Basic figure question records
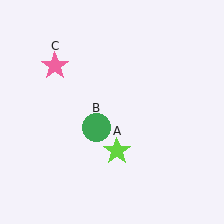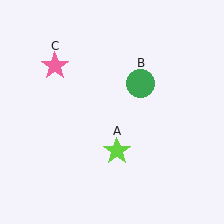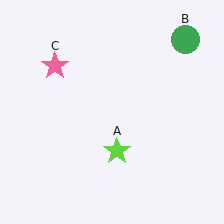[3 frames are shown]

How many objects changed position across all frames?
1 object changed position: green circle (object B).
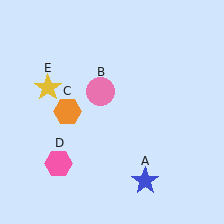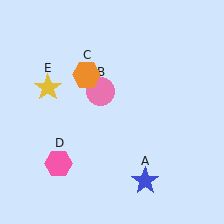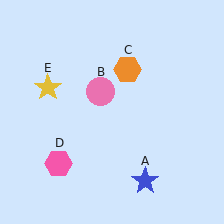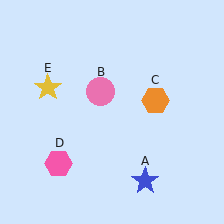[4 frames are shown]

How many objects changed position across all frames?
1 object changed position: orange hexagon (object C).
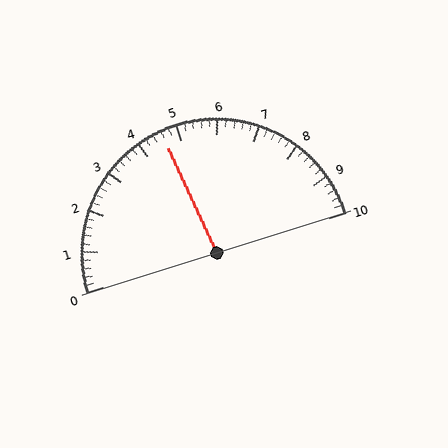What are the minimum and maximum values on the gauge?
The gauge ranges from 0 to 10.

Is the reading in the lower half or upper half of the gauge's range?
The reading is in the lower half of the range (0 to 10).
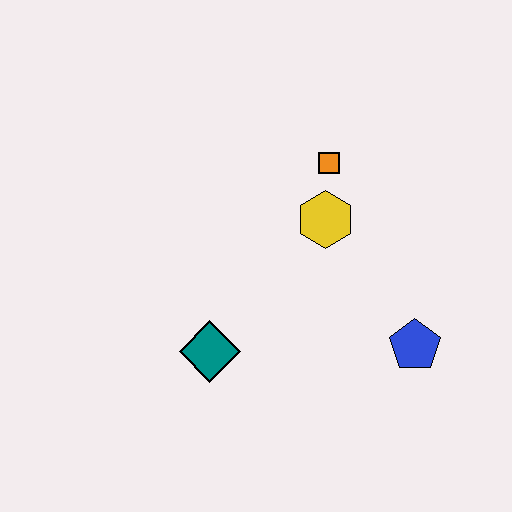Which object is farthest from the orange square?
The teal diamond is farthest from the orange square.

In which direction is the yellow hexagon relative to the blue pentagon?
The yellow hexagon is above the blue pentagon.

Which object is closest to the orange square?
The yellow hexagon is closest to the orange square.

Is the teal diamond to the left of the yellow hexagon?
Yes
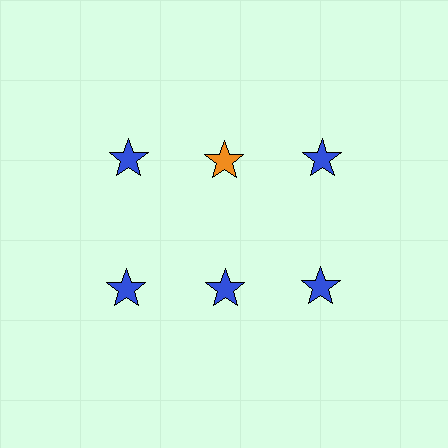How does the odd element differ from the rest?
It has a different color: orange instead of blue.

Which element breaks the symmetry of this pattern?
The orange star in the top row, center column breaks the symmetry. All other shapes are blue stars.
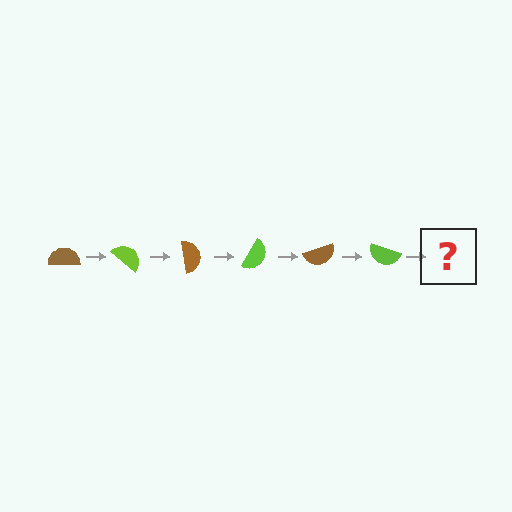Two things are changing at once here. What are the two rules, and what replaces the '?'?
The two rules are that it rotates 40 degrees clockwise each step and the color cycles through brown and lime. The '?' should be a brown semicircle, rotated 240 degrees clockwise from the start.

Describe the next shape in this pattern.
It should be a brown semicircle, rotated 240 degrees clockwise from the start.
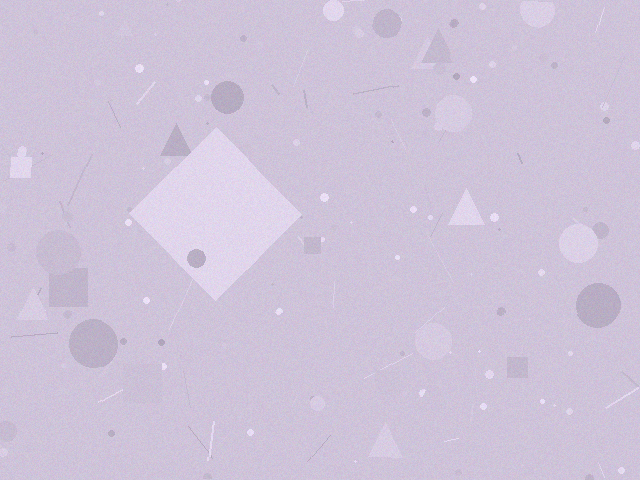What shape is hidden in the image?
A diamond is hidden in the image.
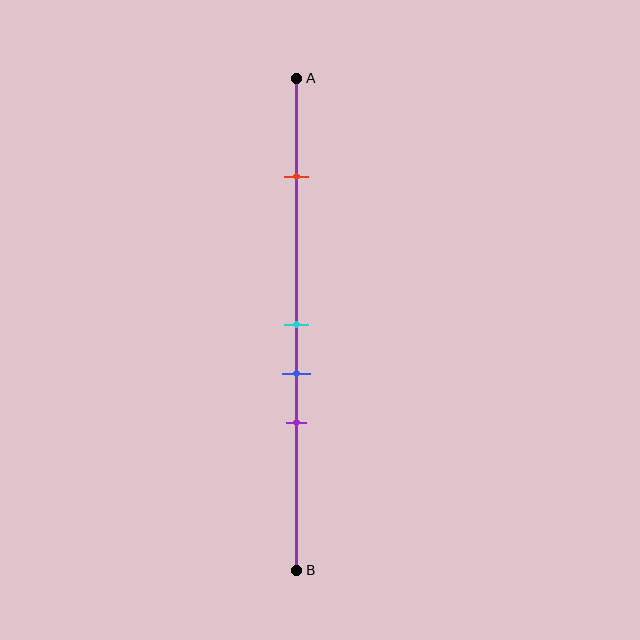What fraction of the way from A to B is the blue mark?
The blue mark is approximately 60% (0.6) of the way from A to B.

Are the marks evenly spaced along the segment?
No, the marks are not evenly spaced.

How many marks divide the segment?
There are 4 marks dividing the segment.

> [What this task involves] All of the data needs repeating exactly, but the pictures do not.

> [Solution below]
[3 frames are shown]

How many objects changed position across all frames?
1 object changed position: green circle (object B).
[4 frames are shown]

How many objects changed position across all frames?
1 object changed position: orange hexagon (object C).
What are the minimum and maximum values on the gauge?
The gauge ranges from 0 to 10.

Is the reading in the lower half or upper half of the gauge's range?
The reading is in the lower half of the range (0 to 10).
Which object is farthest from the orange square?
The teal diamond is farthest from the orange square.

In which direction is the yellow hexagon relative to the blue pentagon?
The yellow hexagon is above the blue pentagon.

Which object is closest to the orange square?
The yellow hexagon is closest to the orange square.

Is the teal diamond to the left of the yellow hexagon?
Yes
How does the odd element differ from the rest?
It has a different color: orange instead of blue.

Which element breaks the symmetry of this pattern?
The orange star in the top row, center column breaks the symmetry. All other shapes are blue stars.
Two things are changing at once here. What are the two rules, and what replaces the '?'?
The two rules are that it rotates 40 degrees clockwise each step and the color cycles through brown and lime. The '?' should be a brown semicircle, rotated 240 degrees clockwise from the start.

Describe the next shape in this pattern.
It should be a brown semicircle, rotated 240 degrees clockwise from the start.
What shape is hidden in the image?
A diamond is hidden in the image.
What fraction of the way from A to B is the blue mark?
The blue mark is approximately 60% (0.6) of the way from A to B.

Are the marks evenly spaced along the segment?
No, the marks are not evenly spaced.

How many marks divide the segment?
There are 4 marks dividing the segment.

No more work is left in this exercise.